====== INFORMATION PROVIDED ======

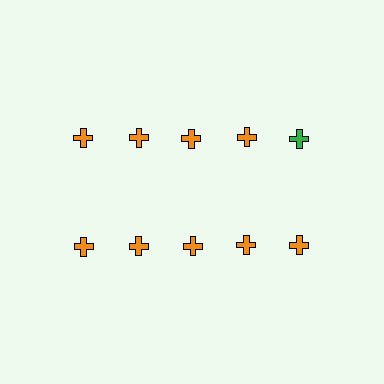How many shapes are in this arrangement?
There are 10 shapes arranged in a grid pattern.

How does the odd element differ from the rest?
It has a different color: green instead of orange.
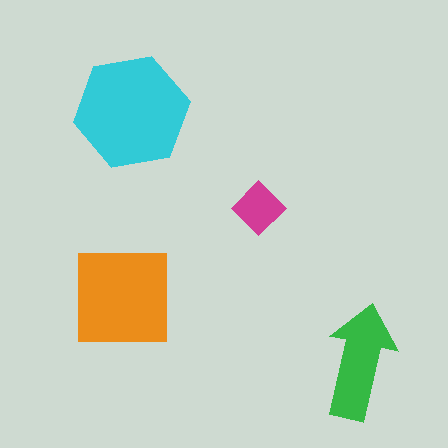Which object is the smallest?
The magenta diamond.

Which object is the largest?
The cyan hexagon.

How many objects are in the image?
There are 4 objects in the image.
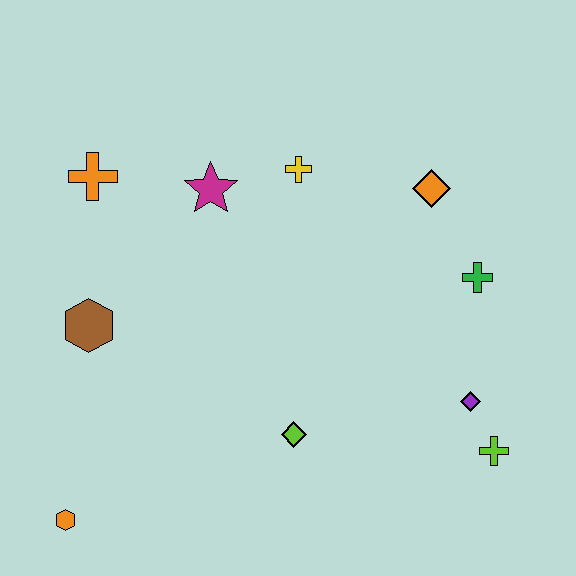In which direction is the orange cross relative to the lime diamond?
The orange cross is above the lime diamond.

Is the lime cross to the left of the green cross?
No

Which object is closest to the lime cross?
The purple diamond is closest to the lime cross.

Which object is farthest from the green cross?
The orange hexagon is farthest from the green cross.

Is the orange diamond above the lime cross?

======
====== INFORMATION PROVIDED ======

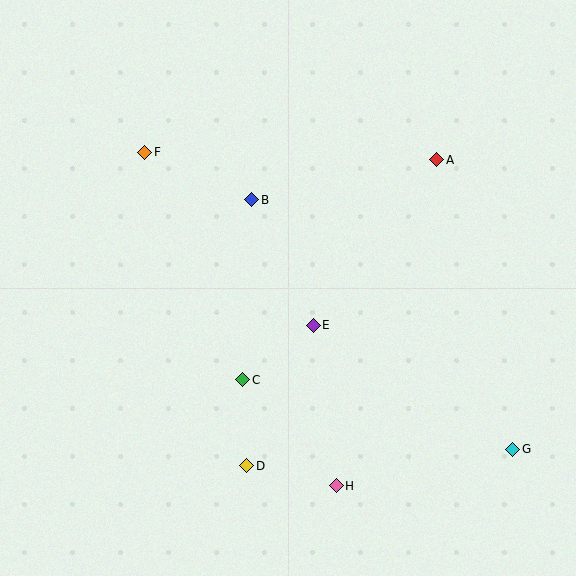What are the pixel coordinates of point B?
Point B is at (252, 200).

======

TASK TO COMPLETE:
Transcribe, leaving out pictures, each line from the one containing "How many shapes are in this arrangement?" through the one containing "Is the orange diamond above the lime cross?".

FINAL RESULT:
How many shapes are in this arrangement?
There are 10 shapes arranged in a grid pattern.

How does the odd element differ from the rest?
It has a different color: green instead of orange.
Which object is the smallest?
The magenta diamond.

Which object is the largest?
The cyan hexagon.

How many objects are in the image?
There are 4 objects in the image.
In which direction is the orange cross relative to the lime diamond?
The orange cross is above the lime diamond.

Is the lime cross to the left of the green cross?
No

Which object is closest to the lime cross?
The purple diamond is closest to the lime cross.

Which object is farthest from the green cross?
The orange hexagon is farthest from the green cross.

Is the orange diamond above the lime cross?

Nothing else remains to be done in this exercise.